— WHAT TO WORK ON —
Lift out, unaltered, the lines of the material below between the line holding "What is the distance between points C and D?" and the line holding "What is the approximate midpoint between points C", counting both.

— RECORDS TO USE —
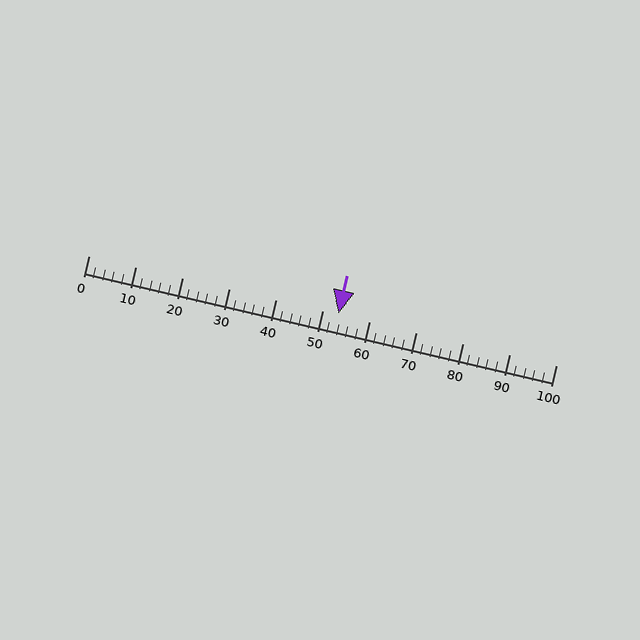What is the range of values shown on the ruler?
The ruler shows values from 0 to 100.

--

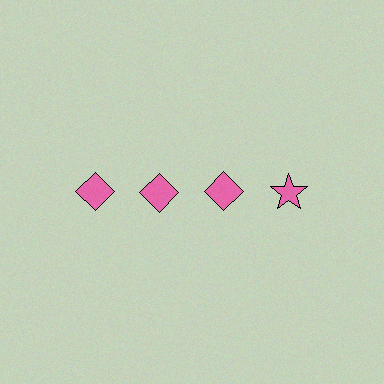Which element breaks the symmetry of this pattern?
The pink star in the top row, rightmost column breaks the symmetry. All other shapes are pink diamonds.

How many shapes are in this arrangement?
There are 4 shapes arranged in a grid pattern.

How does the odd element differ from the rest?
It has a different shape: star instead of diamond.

* * *

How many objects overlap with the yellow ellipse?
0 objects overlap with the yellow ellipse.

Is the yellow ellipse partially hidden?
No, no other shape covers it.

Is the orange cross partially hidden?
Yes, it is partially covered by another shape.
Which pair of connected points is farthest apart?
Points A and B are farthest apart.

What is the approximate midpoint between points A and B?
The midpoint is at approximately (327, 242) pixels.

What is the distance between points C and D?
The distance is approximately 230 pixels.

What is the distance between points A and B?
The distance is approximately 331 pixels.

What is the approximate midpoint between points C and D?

— RESULT —
What is the distance between points C and D?
The distance is approximately 230 pixels.

What is the distance between points A and B?
The distance is approximately 331 pixels.

What is the approximate midpoint between points C and D?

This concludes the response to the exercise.